Instructions for the task: Every line from the one with "[5 frames are shown]" through the final line must be written out exactly, and no other line; omit the pictures.

Generated geometry question items:
━━━━━━
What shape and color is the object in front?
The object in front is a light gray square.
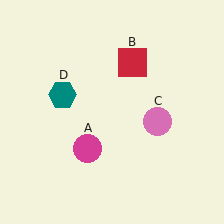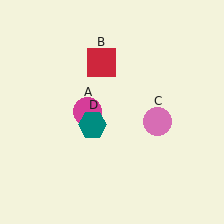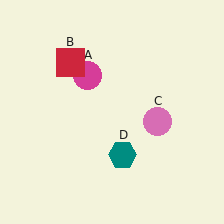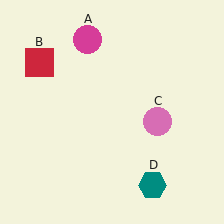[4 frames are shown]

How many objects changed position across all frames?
3 objects changed position: magenta circle (object A), red square (object B), teal hexagon (object D).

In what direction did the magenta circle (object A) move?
The magenta circle (object A) moved up.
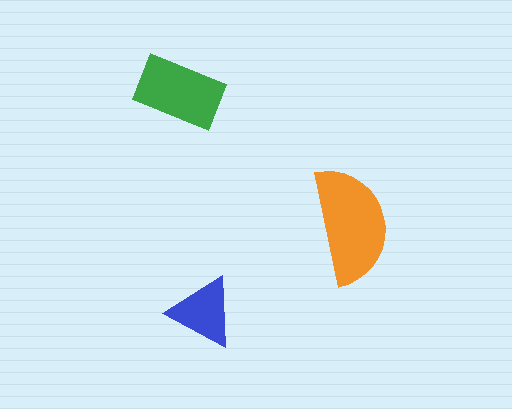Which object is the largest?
The orange semicircle.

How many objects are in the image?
There are 3 objects in the image.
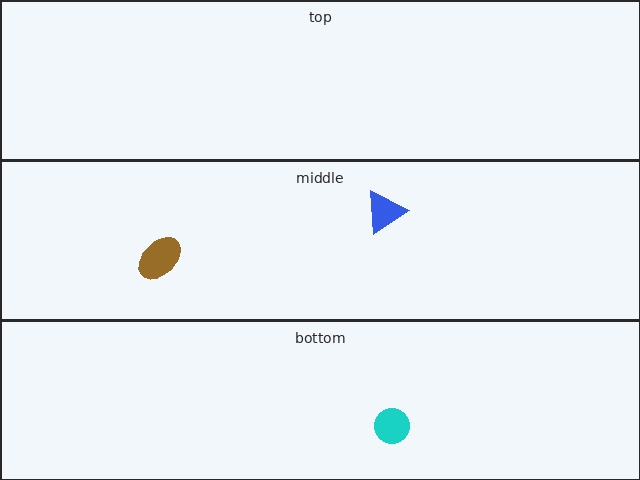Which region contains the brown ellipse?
The middle region.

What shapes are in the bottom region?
The cyan circle.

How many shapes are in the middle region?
2.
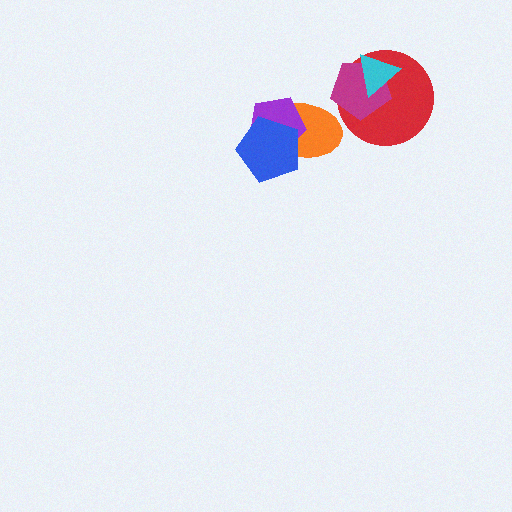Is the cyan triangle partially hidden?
No, no other shape covers it.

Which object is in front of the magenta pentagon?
The cyan triangle is in front of the magenta pentagon.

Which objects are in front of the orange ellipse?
2 objects cover part of the orange ellipse: the purple pentagon and the blue pentagon.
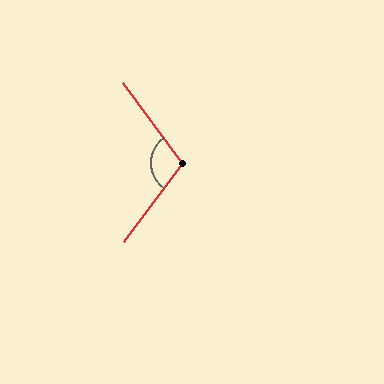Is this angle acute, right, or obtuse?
It is obtuse.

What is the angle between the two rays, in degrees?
Approximately 107 degrees.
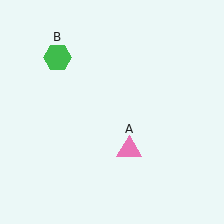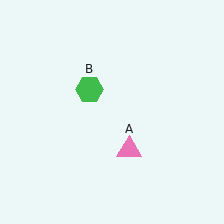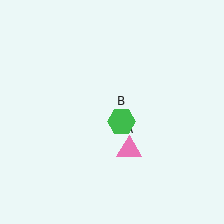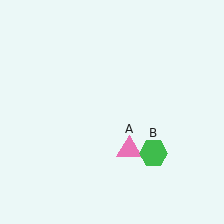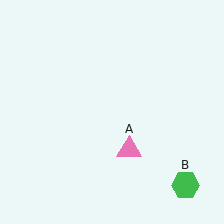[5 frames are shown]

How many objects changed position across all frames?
1 object changed position: green hexagon (object B).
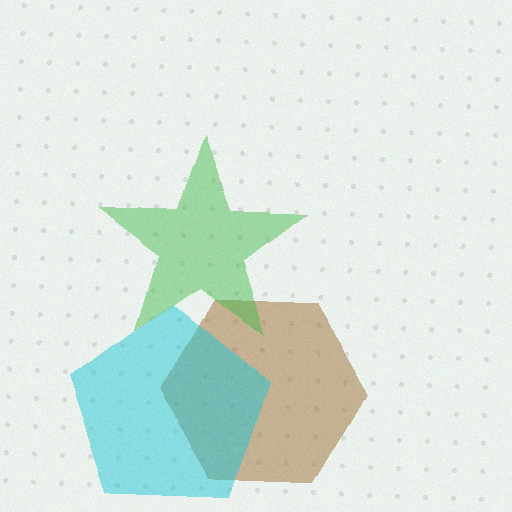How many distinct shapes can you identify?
There are 3 distinct shapes: a brown hexagon, a green star, a cyan pentagon.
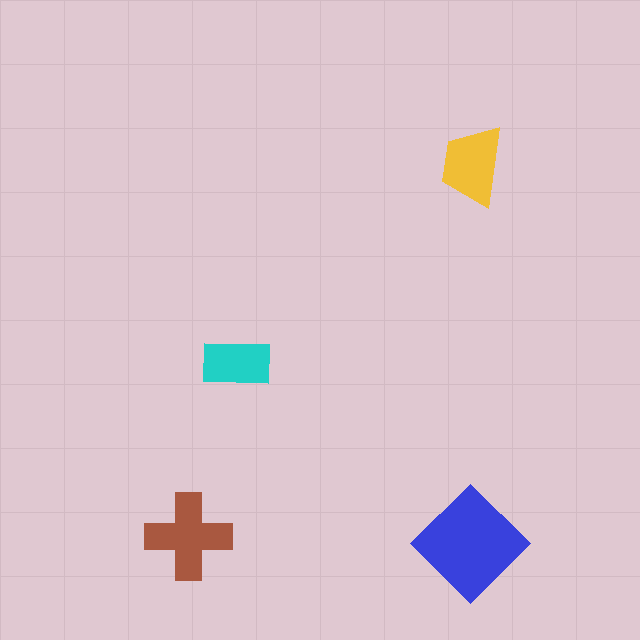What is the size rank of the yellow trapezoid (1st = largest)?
3rd.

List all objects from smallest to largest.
The cyan rectangle, the yellow trapezoid, the brown cross, the blue diamond.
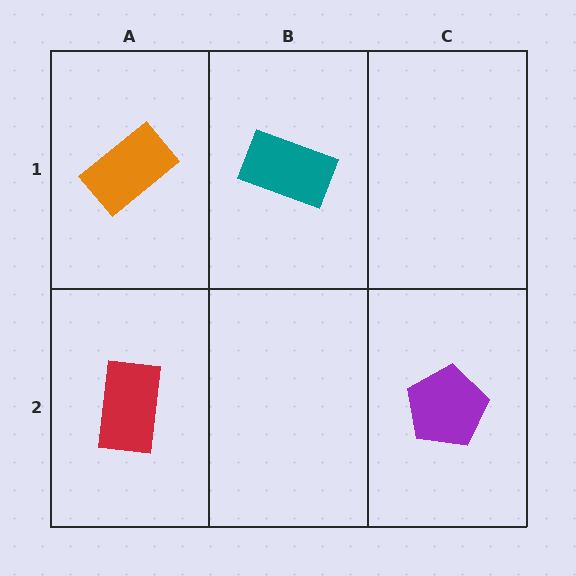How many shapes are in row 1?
2 shapes.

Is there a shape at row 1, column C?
No, that cell is empty.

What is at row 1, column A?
An orange rectangle.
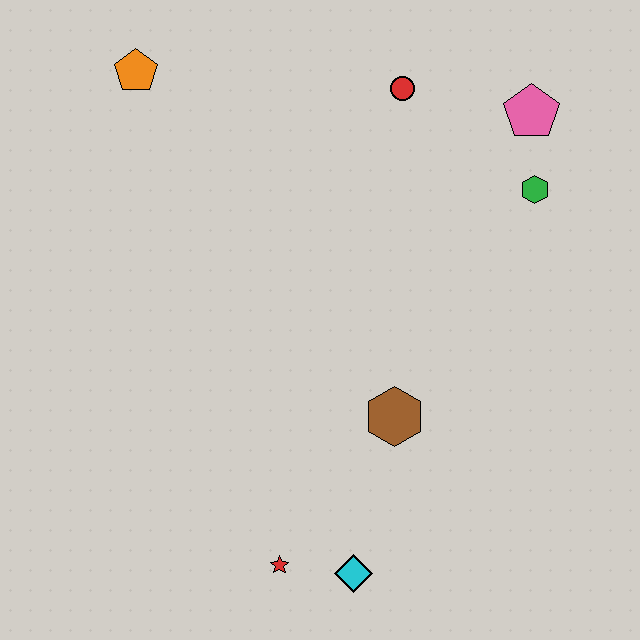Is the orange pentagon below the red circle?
No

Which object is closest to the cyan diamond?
The red star is closest to the cyan diamond.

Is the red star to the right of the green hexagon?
No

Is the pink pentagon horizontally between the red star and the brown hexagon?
No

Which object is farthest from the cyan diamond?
The orange pentagon is farthest from the cyan diamond.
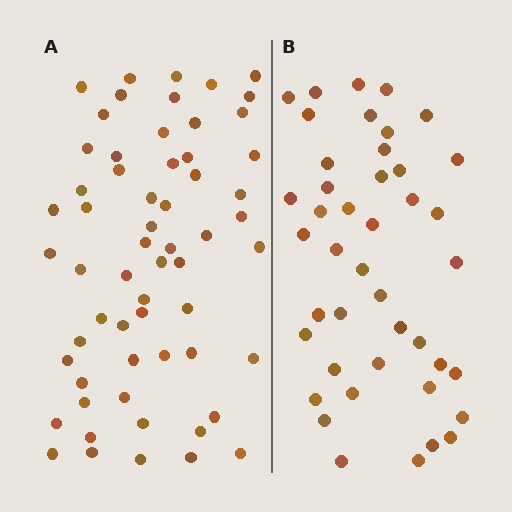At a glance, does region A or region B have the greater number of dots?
Region A (the left region) has more dots.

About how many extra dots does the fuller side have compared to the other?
Region A has approximately 15 more dots than region B.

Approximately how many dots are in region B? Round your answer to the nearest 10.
About 40 dots. (The exact count is 43, which rounds to 40.)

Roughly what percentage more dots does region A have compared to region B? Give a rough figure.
About 40% more.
━━━━━━
Answer to this exercise:
[5 frames are shown]

How many objects changed position across all frames?
1 object changed position: green hexagon (object B).
How many distinct shapes can you identify?
There are 3 distinct shapes: a brown hexagon, a green star, a cyan pentagon.
What is the size rank of the yellow trapezoid (1st = largest)?
3rd.

List all objects from smallest to largest.
The cyan rectangle, the yellow trapezoid, the brown cross, the blue diamond.
How many shapes are in row 1?
2 shapes.

Is there a shape at row 1, column C?
No, that cell is empty.

What is at row 1, column A?
An orange rectangle.
Is the orange pentagon below the red circle?
No

Which object is closest to the cyan diamond?
The red star is closest to the cyan diamond.

Is the red star to the right of the green hexagon?
No

Is the pink pentagon horizontally between the red star and the brown hexagon?
No

Which object is farthest from the cyan diamond?
The orange pentagon is farthest from the cyan diamond.
At a glance, does region A or region B have the greater number of dots?
Region A (the left region) has more dots.

About how many extra dots does the fuller side have compared to the other?
Region A has approximately 15 more dots than region B.

Approximately how many dots are in region B? Round your answer to the nearest 10.
About 40 dots. (The exact count is 43, which rounds to 40.)

Roughly what percentage more dots does region A have compared to region B? Give a rough figure.
About 40% more.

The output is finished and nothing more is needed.